[Exercise prompt]:
Retype only the lines below from the one with "Two things are" to the one with "Is the yellow", inclusive, skipping every image.

━━ Material provided ━━

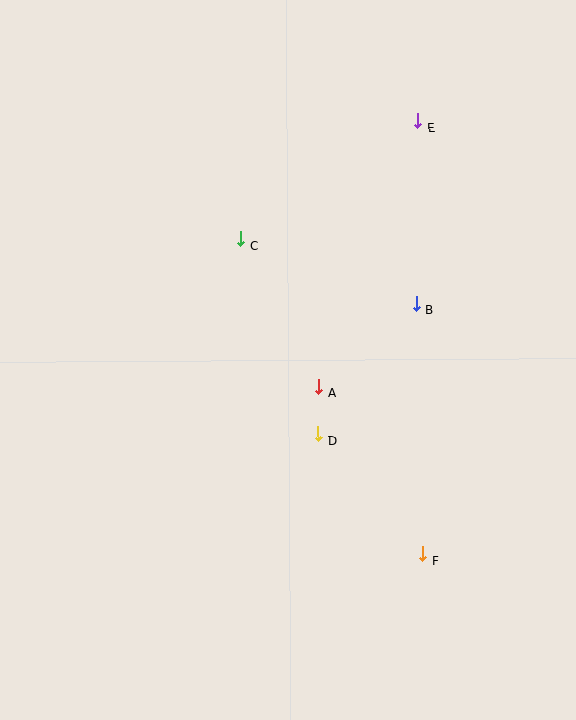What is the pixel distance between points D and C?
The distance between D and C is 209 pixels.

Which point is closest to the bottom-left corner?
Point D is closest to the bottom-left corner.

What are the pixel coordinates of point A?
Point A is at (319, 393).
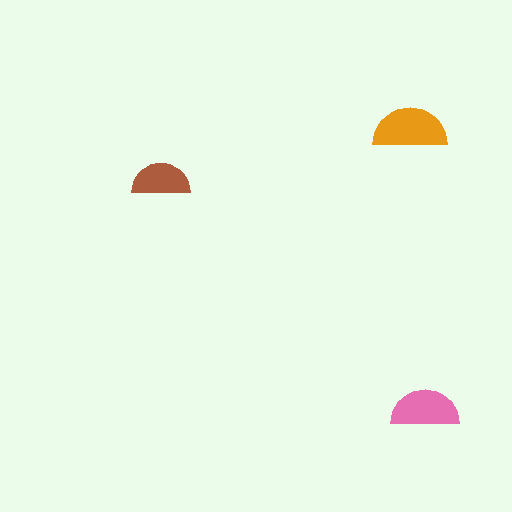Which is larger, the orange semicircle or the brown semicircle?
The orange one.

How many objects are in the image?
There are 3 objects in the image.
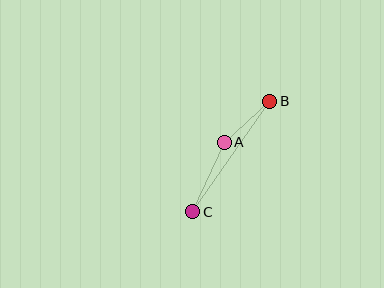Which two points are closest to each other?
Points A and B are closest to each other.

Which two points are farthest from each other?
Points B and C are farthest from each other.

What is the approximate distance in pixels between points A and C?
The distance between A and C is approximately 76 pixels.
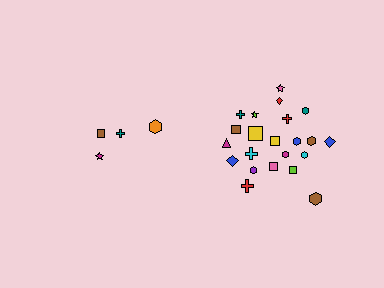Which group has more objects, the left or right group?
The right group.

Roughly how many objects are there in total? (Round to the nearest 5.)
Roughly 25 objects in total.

━━━
━━ Material provided ━━

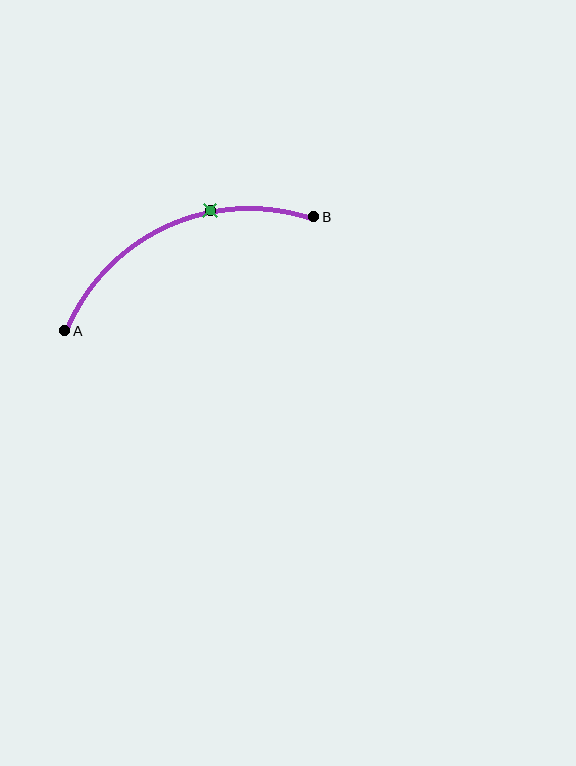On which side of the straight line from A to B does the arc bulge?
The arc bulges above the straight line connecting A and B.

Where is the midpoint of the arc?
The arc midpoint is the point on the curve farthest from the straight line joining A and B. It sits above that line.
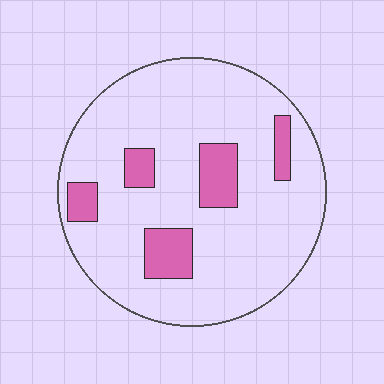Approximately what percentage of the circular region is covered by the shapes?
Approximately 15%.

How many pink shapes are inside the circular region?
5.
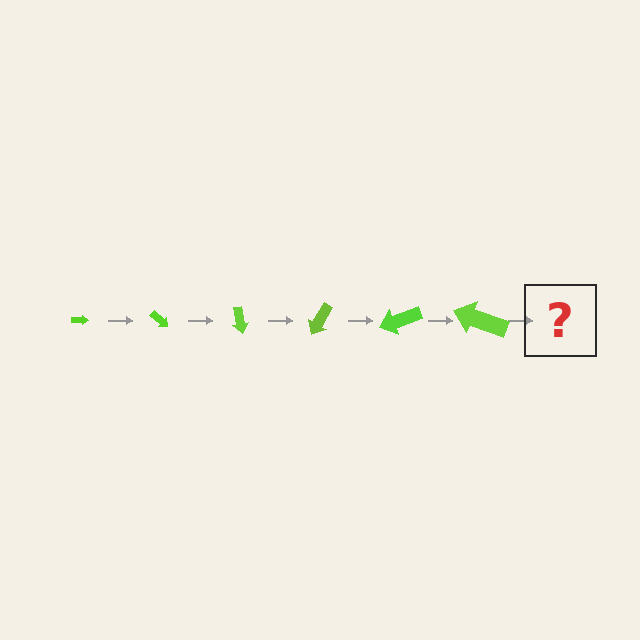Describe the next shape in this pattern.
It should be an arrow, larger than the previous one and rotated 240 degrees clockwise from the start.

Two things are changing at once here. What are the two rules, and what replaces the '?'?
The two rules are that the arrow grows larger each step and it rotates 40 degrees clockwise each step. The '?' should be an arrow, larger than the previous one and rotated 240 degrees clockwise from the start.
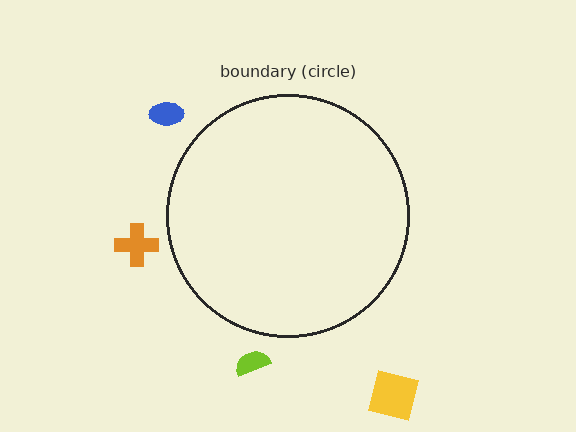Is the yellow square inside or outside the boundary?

━━━
━━ Material provided ━━

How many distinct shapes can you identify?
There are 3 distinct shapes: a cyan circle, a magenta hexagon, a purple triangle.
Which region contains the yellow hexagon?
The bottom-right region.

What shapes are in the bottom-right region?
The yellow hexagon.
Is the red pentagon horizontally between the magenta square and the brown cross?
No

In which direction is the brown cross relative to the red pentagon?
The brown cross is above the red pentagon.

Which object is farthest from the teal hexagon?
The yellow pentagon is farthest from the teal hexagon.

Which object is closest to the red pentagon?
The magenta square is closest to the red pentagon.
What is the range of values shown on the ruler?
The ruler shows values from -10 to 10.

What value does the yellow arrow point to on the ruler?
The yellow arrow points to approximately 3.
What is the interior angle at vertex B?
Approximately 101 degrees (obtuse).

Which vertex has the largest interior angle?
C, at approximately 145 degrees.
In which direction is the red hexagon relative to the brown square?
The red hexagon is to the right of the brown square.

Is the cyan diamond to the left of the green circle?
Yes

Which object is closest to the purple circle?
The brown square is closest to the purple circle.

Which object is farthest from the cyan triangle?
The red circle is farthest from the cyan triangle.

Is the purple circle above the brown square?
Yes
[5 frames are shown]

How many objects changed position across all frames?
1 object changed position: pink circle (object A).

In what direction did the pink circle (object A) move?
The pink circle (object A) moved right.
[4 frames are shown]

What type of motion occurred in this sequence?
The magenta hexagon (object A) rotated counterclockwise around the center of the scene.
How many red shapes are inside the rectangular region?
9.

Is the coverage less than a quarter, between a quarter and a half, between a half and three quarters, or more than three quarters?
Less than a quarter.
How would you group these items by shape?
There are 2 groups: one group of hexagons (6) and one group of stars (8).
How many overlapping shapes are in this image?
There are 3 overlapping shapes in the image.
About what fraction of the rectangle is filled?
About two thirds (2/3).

━━━

[Finished answer]:
Two things are changing at once here. What are the two rules, and what replaces the '?'?
The two rules are that the arrow grows larger each step and it rotates 40 degrees clockwise each step. The '?' should be an arrow, larger than the previous one and rotated 240 degrees clockwise from the start.
Is the yellow square inside or outside the boundary?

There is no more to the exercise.